(Stored records)
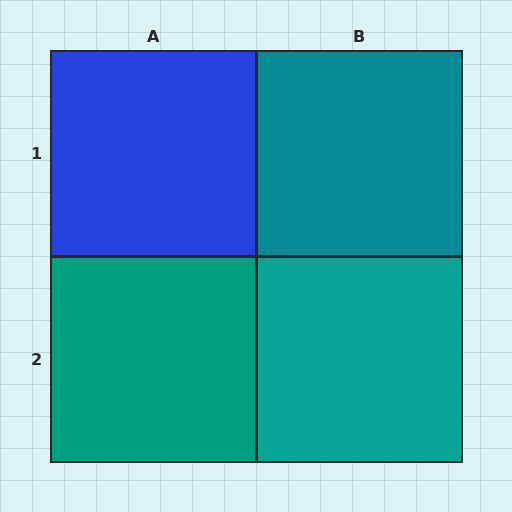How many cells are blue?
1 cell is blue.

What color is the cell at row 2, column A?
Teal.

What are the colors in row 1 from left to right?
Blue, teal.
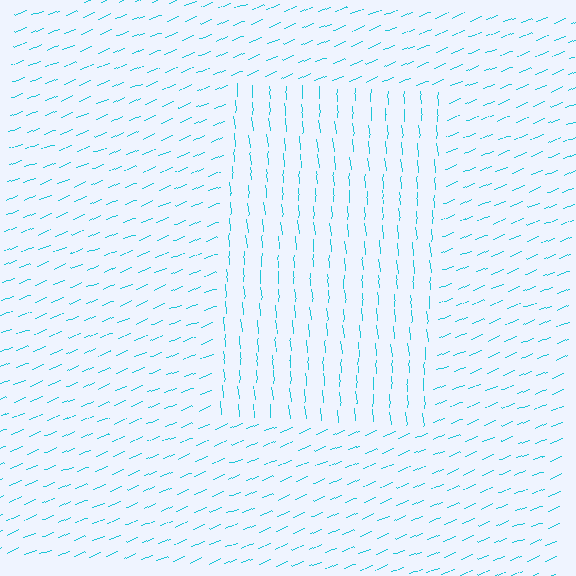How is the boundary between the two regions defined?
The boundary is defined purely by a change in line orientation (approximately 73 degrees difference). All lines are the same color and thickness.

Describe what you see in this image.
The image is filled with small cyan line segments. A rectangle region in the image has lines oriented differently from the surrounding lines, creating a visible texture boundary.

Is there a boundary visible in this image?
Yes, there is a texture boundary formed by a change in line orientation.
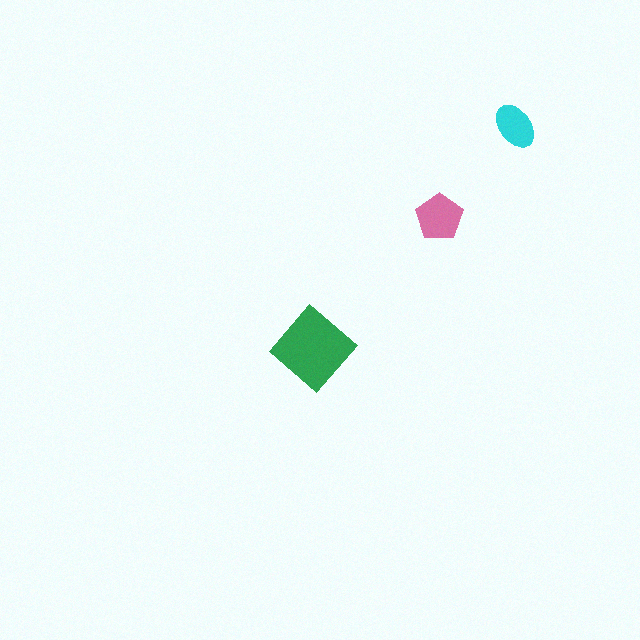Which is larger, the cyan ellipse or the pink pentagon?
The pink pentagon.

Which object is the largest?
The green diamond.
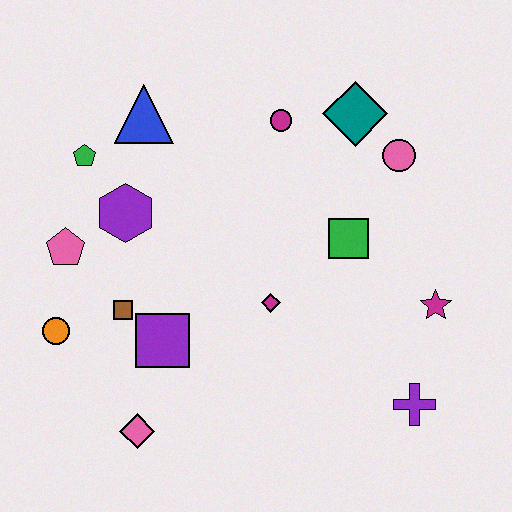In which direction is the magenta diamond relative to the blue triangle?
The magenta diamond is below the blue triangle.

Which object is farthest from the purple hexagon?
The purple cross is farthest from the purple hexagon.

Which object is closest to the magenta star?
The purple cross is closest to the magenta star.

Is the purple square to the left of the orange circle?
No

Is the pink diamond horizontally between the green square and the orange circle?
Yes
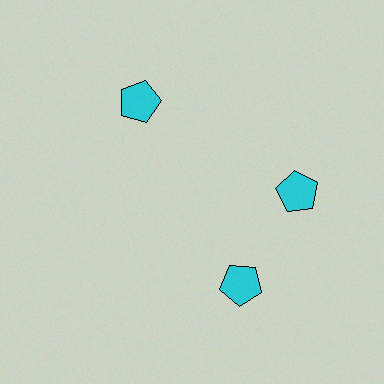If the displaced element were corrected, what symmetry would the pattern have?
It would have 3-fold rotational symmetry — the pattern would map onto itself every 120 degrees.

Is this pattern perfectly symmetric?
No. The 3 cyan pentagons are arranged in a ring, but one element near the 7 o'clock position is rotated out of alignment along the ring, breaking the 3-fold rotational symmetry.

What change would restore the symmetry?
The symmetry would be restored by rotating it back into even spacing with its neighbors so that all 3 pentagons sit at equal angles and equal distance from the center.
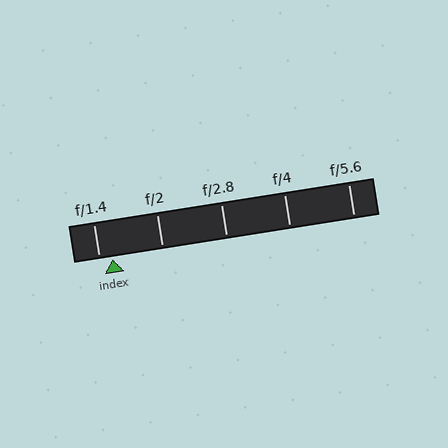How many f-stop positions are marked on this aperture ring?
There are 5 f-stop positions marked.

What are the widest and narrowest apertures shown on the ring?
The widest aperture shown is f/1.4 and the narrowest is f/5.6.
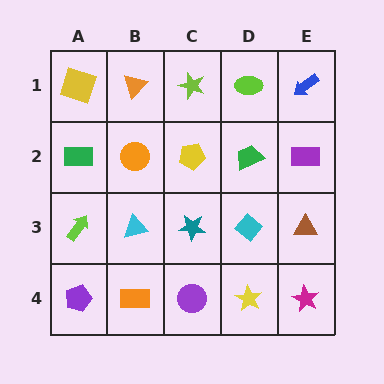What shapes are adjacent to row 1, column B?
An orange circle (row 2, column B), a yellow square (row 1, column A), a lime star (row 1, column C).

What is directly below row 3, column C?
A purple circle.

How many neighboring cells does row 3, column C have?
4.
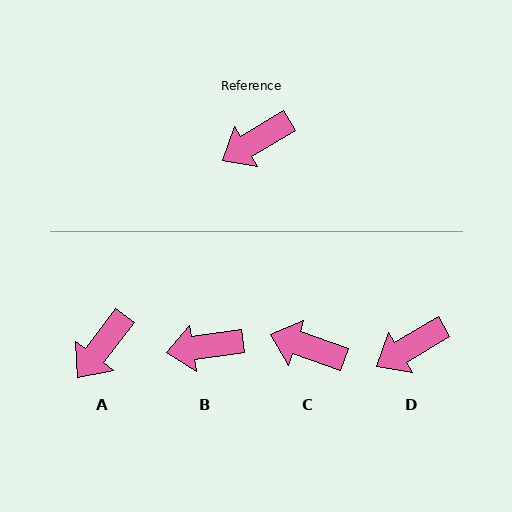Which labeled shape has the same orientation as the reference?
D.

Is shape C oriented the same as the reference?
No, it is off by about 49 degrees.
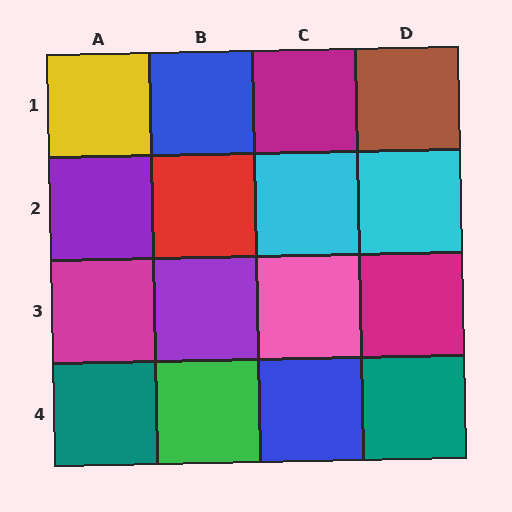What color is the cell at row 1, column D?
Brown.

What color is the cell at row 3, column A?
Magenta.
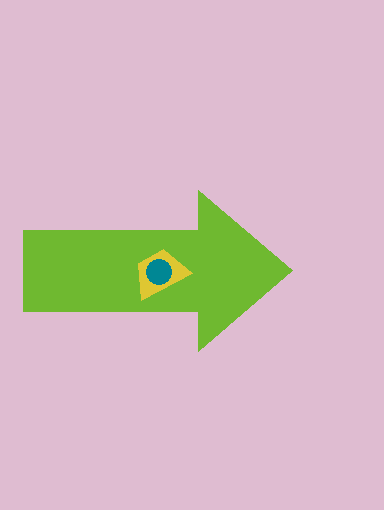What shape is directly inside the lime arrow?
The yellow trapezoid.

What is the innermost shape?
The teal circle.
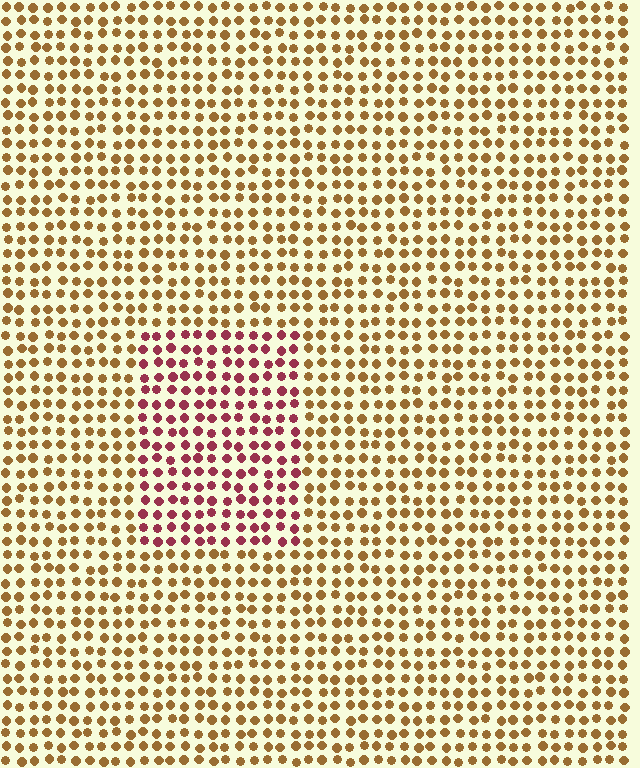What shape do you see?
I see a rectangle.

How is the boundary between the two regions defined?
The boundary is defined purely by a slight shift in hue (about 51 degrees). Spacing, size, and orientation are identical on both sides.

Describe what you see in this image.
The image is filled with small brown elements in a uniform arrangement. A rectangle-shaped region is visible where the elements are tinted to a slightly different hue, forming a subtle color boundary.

[Exercise brief]
Transcribe the data completely. No pictures should appear in the transcription.

[Answer]
How many cells are blue?
1 cell is blue.

What color is the cell at row 2, column A?
Teal.

What are the colors in row 1 from left to right?
Blue, teal.
How is the boundary between the two regions defined?
The boundary is defined purely by a change in line orientation (approximately 73 degrees difference). All lines are the same color and thickness.

Describe what you see in this image.
The image is filled with small cyan line segments. A rectangle region in the image has lines oriented differently from the surrounding lines, creating a visible texture boundary.

Is there a boundary visible in this image?
Yes, there is a texture boundary formed by a change in line orientation.
Which is larger, the cyan ellipse or the pink pentagon?
The pink pentagon.

Which object is the largest?
The green diamond.
In which direction is the magenta diamond relative to the blue triangle?
The magenta diamond is below the blue triangle.

Which object is farthest from the purple hexagon?
The purple cross is farthest from the purple hexagon.

Which object is closest to the magenta star?
The purple cross is closest to the magenta star.

Is the purple square to the left of the orange circle?
No

Is the pink diamond horizontally between the green square and the orange circle?
Yes
If the displaced element were corrected, what symmetry would the pattern have?
It would have 3-fold rotational symmetry — the pattern would map onto itself every 120 degrees.

Is this pattern perfectly symmetric?
No. The 3 cyan pentagons are arranged in a ring, but one element near the 7 o'clock position is rotated out of alignment along the ring, breaking the 3-fold rotational symmetry.

What change would restore the symmetry?
The symmetry would be restored by rotating it back into even spacing with its neighbors so that all 3 pentagons sit at equal angles and equal distance from the center.
How many f-stop positions are marked on this aperture ring?
There are 5 f-stop positions marked.

What are the widest and narrowest apertures shown on the ring?
The widest aperture shown is f/1.4 and the narrowest is f/5.6.
What shapes are adjacent to row 1, column B?
An orange circle (row 2, column B), a yellow square (row 1, column A), a lime star (row 1, column C).

What is directly below row 3, column C?
A purple circle.

How many neighboring cells does row 3, column C have?
4.
Which labeled shape has the same orientation as the reference?
D.

Is shape C oriented the same as the reference?
No, it is off by about 49 degrees.
What color is the cell at row 1, column D?
Brown.

What color is the cell at row 3, column A?
Magenta.
What shape is directly inside the lime arrow?
The yellow trapezoid.

What is the innermost shape?
The teal circle.
What shape do you see?
I see a rectangle.

How is the boundary between the two regions defined?
The boundary is defined purely by a slight shift in hue (about 51 degrees). Spacing, size, and orientation are identical on both sides.

Describe what you see in this image.
The image is filled with small brown elements in a uniform arrangement. A rectangle-shaped region is visible where the elements are tinted to a slightly different hue, forming a subtle color boundary.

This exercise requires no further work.